§ Brief: Each line below should be retyped exactly, with no pictures.

§ Data entries:
-*-
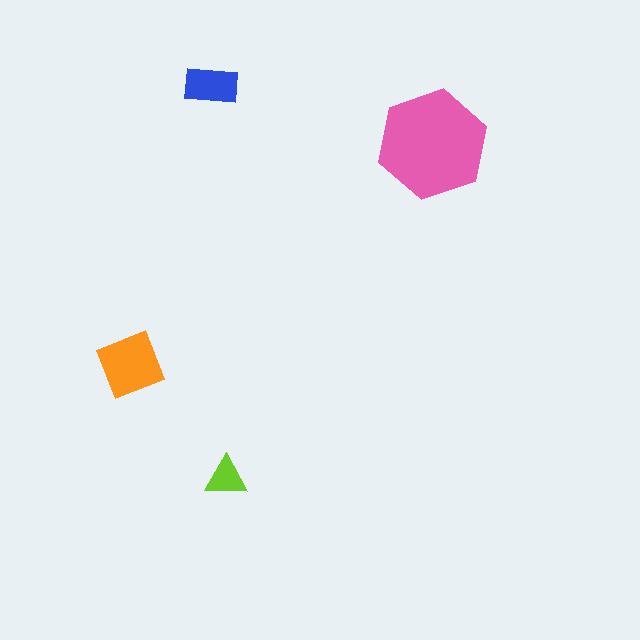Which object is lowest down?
The lime triangle is bottommost.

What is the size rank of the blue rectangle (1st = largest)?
3rd.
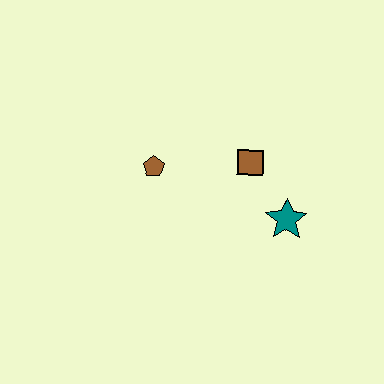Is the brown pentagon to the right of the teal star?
No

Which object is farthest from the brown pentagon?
The teal star is farthest from the brown pentagon.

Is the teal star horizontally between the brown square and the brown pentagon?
No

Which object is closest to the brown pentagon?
The brown square is closest to the brown pentagon.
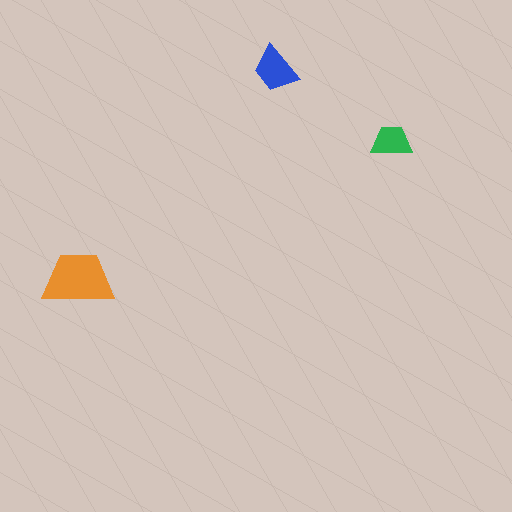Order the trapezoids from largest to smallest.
the orange one, the blue one, the green one.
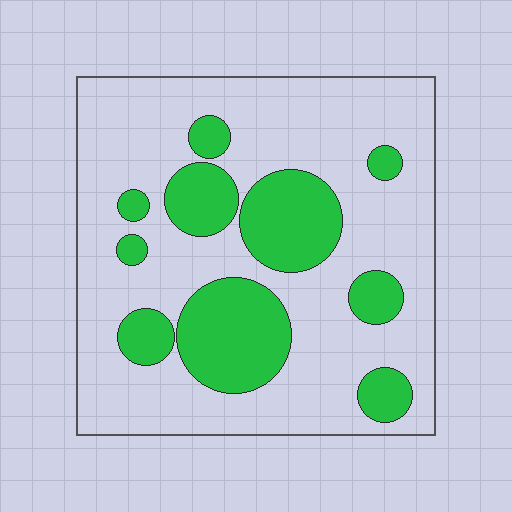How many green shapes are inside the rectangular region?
10.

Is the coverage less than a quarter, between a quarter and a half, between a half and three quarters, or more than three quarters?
Between a quarter and a half.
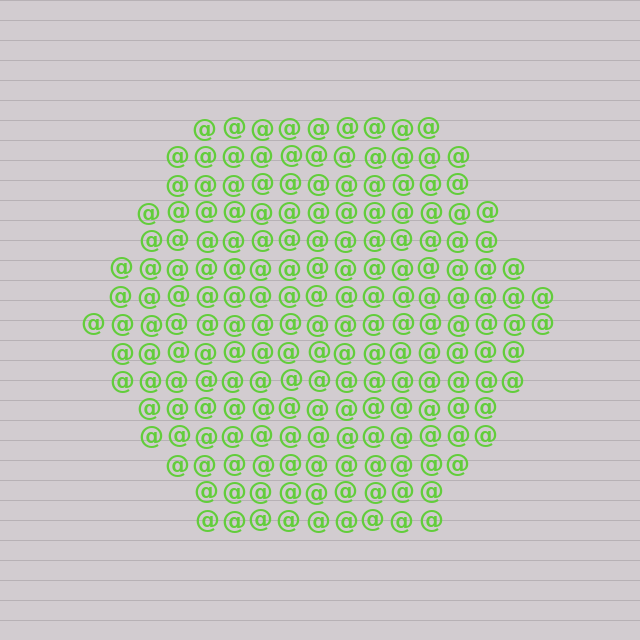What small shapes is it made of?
It is made of small at signs.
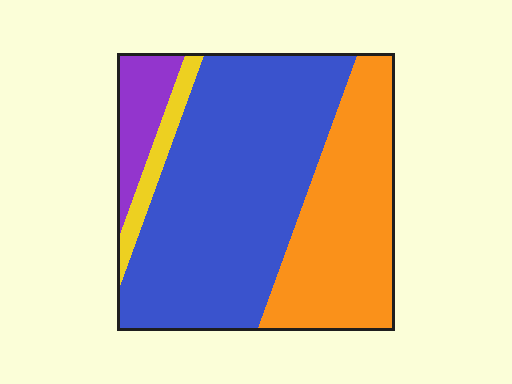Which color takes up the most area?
Blue, at roughly 55%.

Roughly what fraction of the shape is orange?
Orange covers about 30% of the shape.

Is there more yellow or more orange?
Orange.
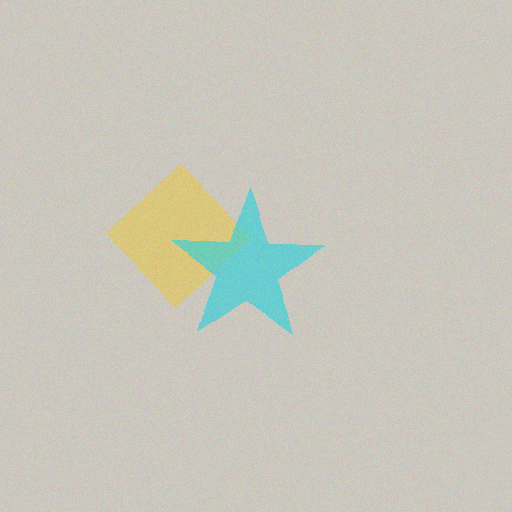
-*-
§ Response to this task:
Which object is lowest down?
The lime triangle is bottommost.

What is the size rank of the blue rectangle (1st = largest)?
3rd.
Is the brown pentagon to the right of the teal star?
No

Which object is farthest from the brown pentagon?
The teal star is farthest from the brown pentagon.

Is the teal star horizontally between the brown square and the brown pentagon?
No

Which object is closest to the brown pentagon?
The brown square is closest to the brown pentagon.
Order the trapezoids from largest to smallest.
the orange one, the blue one, the green one.
How many green shapes are inside the rectangular region?
10.

Is the coverage less than a quarter, between a quarter and a half, between a half and three quarters, or more than three quarters?
Between a quarter and a half.
What small shapes is it made of?
It is made of small at signs.
Which color takes up the most area?
Blue, at roughly 55%.

Roughly what fraction of the shape is orange?
Orange covers about 30% of the shape.

Is there more yellow or more orange?
Orange.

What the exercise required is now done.